## Task instructions
Repeat every record below exactly, leaving out the pictures.

## Data provided
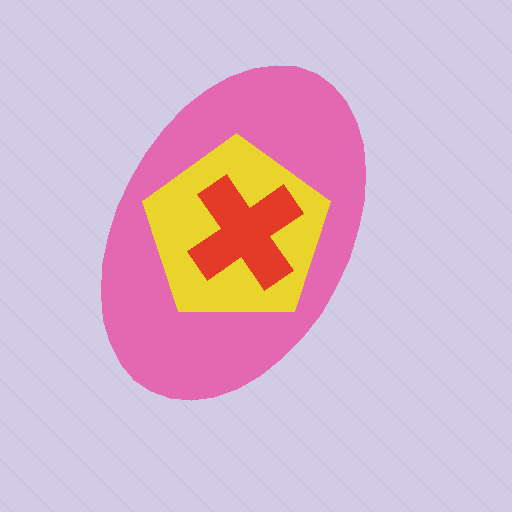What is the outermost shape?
The pink ellipse.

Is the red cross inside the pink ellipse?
Yes.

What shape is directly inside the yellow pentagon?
The red cross.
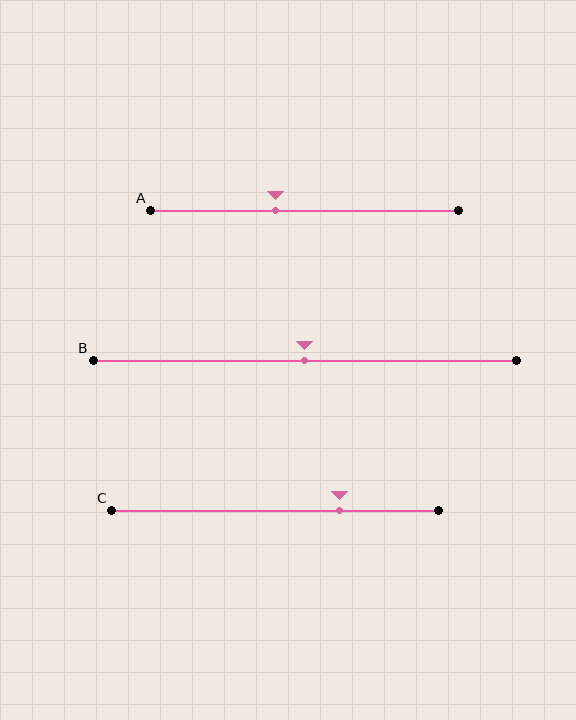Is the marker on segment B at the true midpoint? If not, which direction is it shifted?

## The completed task
What is the outermost shape?
The pink ellipse.

Is the red cross inside the pink ellipse?
Yes.

What shape is directly inside the yellow pentagon?
The red cross.
Is the marker on segment B at the true midpoint? If not, which direction is it shifted?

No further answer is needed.